*Job*:
Copy every entry word for word. Skip the pictures.

==== Stored records ====

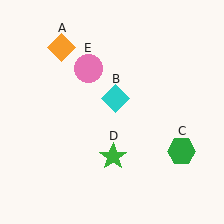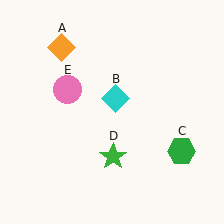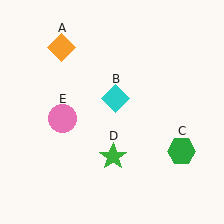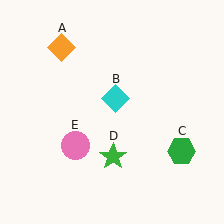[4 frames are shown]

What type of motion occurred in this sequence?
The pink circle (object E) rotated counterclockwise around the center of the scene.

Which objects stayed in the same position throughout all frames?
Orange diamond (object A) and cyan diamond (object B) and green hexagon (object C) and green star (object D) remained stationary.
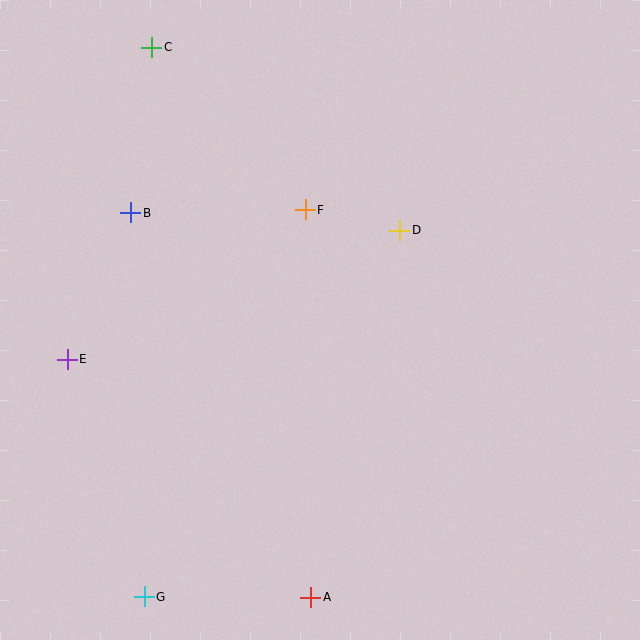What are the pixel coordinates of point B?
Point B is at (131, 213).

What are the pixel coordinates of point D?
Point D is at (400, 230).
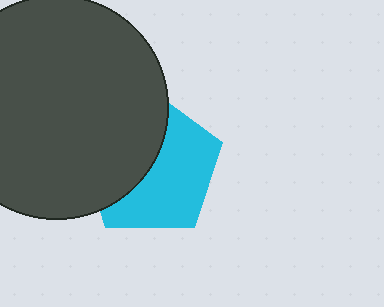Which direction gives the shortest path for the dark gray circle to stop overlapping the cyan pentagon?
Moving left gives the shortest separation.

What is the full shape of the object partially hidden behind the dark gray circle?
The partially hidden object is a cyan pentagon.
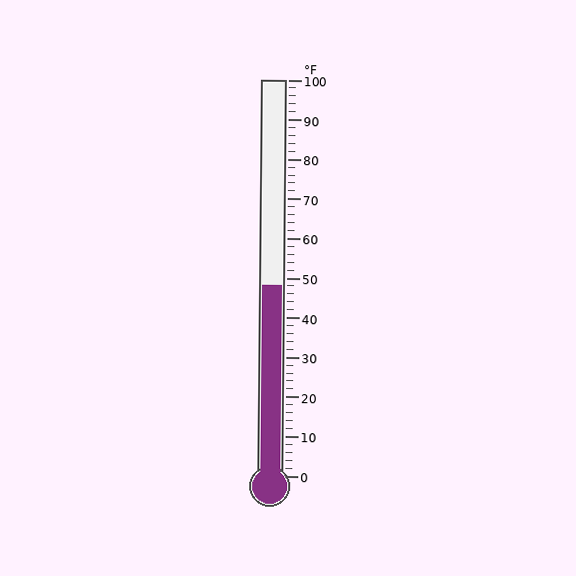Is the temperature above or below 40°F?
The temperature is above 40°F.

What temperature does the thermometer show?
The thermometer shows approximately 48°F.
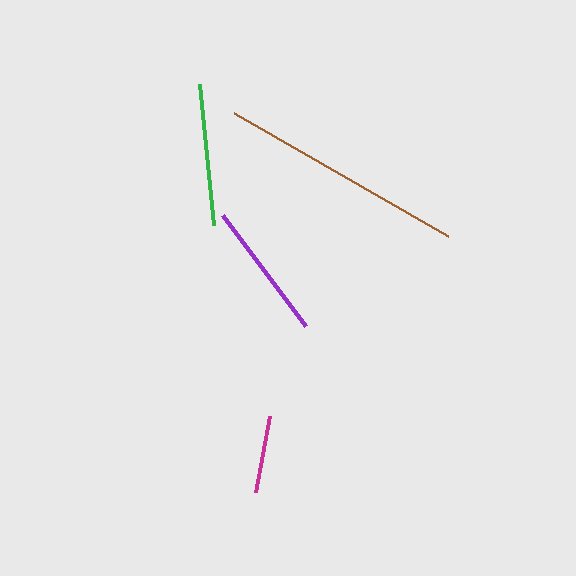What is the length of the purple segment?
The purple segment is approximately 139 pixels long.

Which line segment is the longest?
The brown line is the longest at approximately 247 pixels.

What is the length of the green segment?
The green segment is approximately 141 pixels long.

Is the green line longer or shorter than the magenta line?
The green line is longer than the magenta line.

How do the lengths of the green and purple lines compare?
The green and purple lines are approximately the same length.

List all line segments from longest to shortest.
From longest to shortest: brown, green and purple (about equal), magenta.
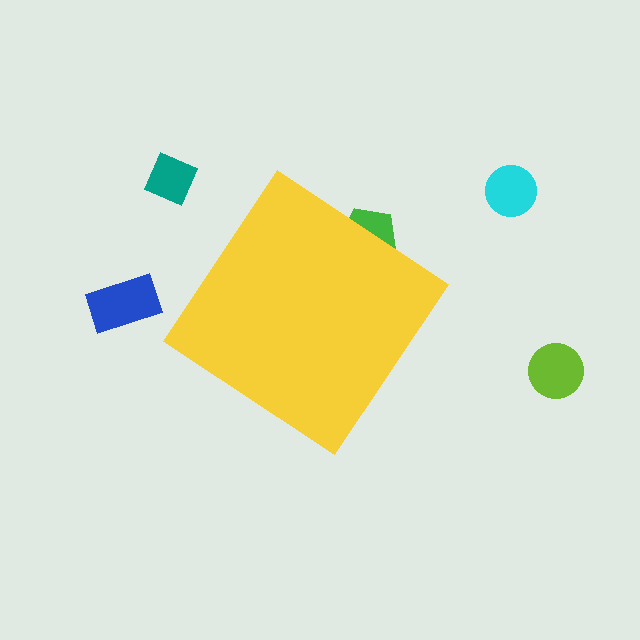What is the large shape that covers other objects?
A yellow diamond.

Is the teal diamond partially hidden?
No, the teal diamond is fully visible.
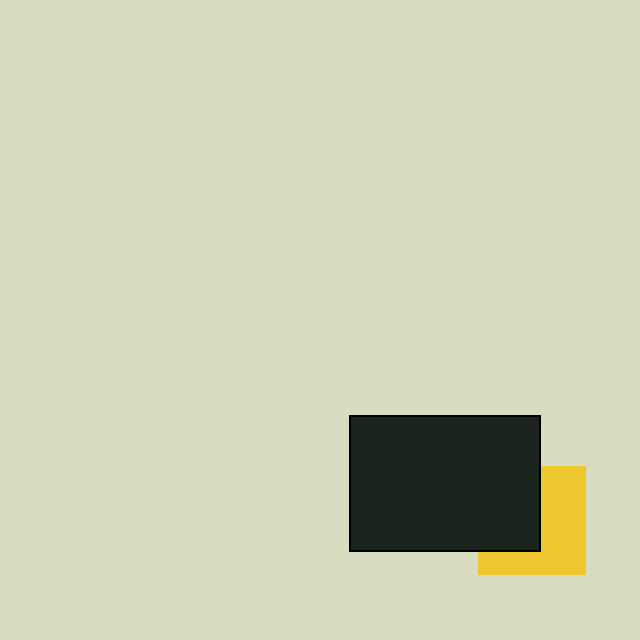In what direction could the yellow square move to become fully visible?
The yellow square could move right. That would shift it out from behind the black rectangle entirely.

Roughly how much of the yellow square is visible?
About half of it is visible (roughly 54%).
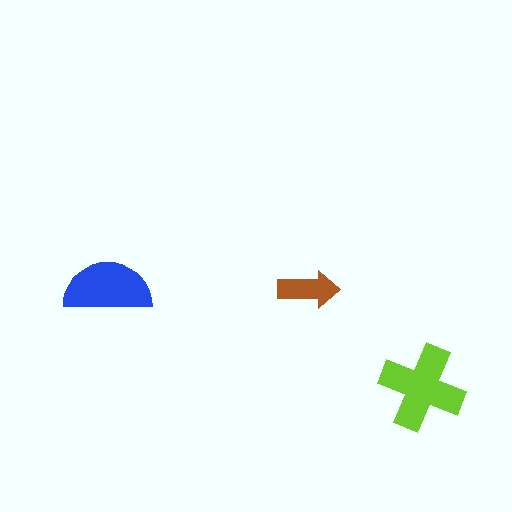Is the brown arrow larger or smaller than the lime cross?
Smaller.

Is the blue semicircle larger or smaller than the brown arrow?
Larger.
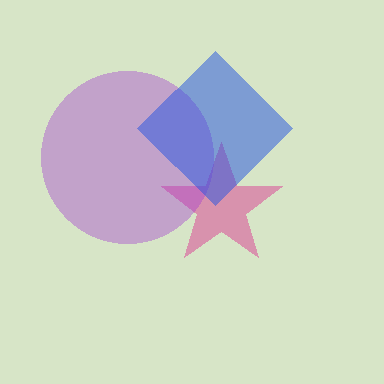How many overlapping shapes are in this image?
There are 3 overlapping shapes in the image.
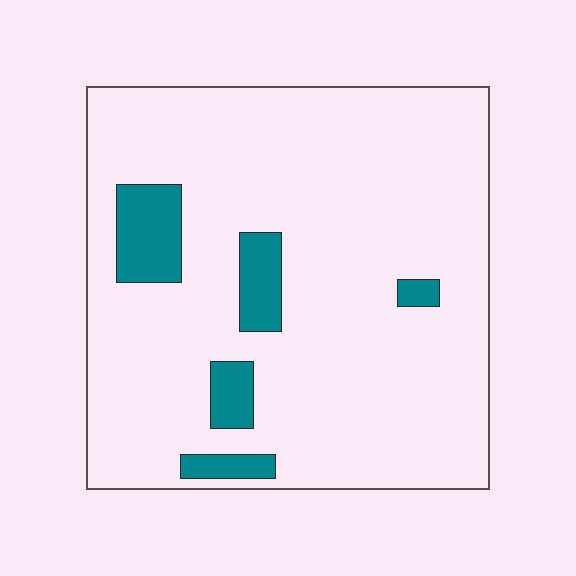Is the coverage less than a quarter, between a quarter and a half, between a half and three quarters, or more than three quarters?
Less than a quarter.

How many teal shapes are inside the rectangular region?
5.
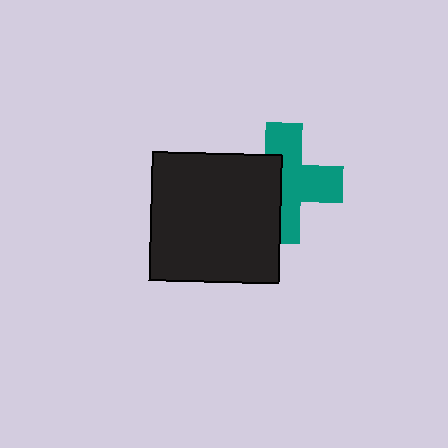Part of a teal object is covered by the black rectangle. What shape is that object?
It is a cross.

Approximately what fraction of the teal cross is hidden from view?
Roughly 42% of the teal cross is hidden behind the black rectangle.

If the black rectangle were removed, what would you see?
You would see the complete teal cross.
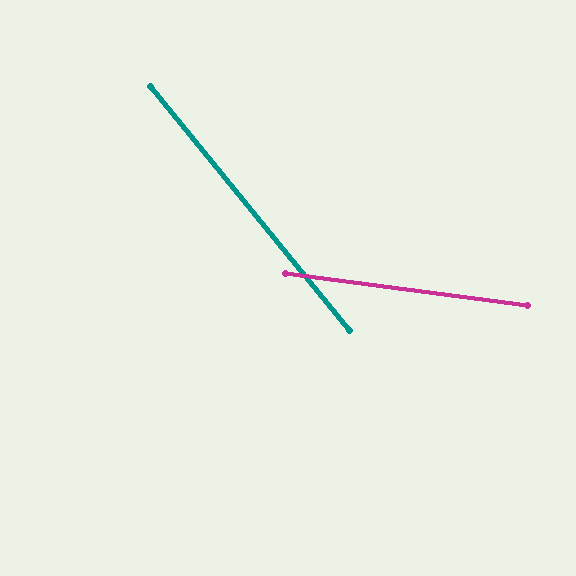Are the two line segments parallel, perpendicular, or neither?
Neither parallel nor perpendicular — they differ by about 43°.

====

*Worked solution*:
[4 frames are shown]

What type of motion occurred in this sequence?
The pink circle (object E) rotated counterclockwise around the center of the scene.

Which objects stayed in the same position throughout all frames?
Orange diamond (object A) and cyan diamond (object B) and green hexagon (object C) and green star (object D) remained stationary.
What are the pixel coordinates of point B?
Point B is at (131, 213).

What are the pixel coordinates of point D?
Point D is at (400, 230).
Which direction gives the shortest path for the dark gray circle to stop overlapping the cyan pentagon?
Moving left gives the shortest separation.

What is the full shape of the object partially hidden behind the dark gray circle?
The partially hidden object is a cyan pentagon.
Is the temperature above or below 40°F?
The temperature is above 40°F.

What temperature does the thermometer show?
The thermometer shows approximately 48°F.
What is the length of the purple segment?
The purple segment is approximately 139 pixels long.

Which line segment is the longest?
The brown line is the longest at approximately 247 pixels.

What is the length of the green segment?
The green segment is approximately 141 pixels long.

Is the green line longer or shorter than the magenta line?
The green line is longer than the magenta line.

How do the lengths of the green and purple lines compare?
The green and purple lines are approximately the same length.

List all line segments from longest to shortest.
From longest to shortest: brown, green and purple (about equal), magenta.
What is the large shape that covers other objects?
A yellow diamond.

Is the teal diamond partially hidden?
No, the teal diamond is fully visible.
In what direction could the yellow square move to become fully visible?
The yellow square could move right. That would shift it out from behind the black rectangle entirely.

Roughly how much of the yellow square is visible?
About half of it is visible (roughly 54%).
Is the brown arrow larger or smaller than the lime cross?
Smaller.

Is the blue semicircle larger or smaller than the brown arrow?
Larger.
How many overlapping shapes are in this image?
There are 3 overlapping shapes in the image.
Is the coverage less than a quarter, between a quarter and a half, between a half and three quarters, or more than three quarters?
Less than a quarter.

How many teal shapes are inside the rectangular region?
5.
Part of a teal object is covered by the black rectangle. What shape is that object?
It is a cross.

Approximately what fraction of the teal cross is hidden from view?
Roughly 42% of the teal cross is hidden behind the black rectangle.

If the black rectangle were removed, what would you see?
You would see the complete teal cross.
Are the two line segments parallel, perpendicular, or neither?
Neither parallel nor perpendicular — they differ by about 43°.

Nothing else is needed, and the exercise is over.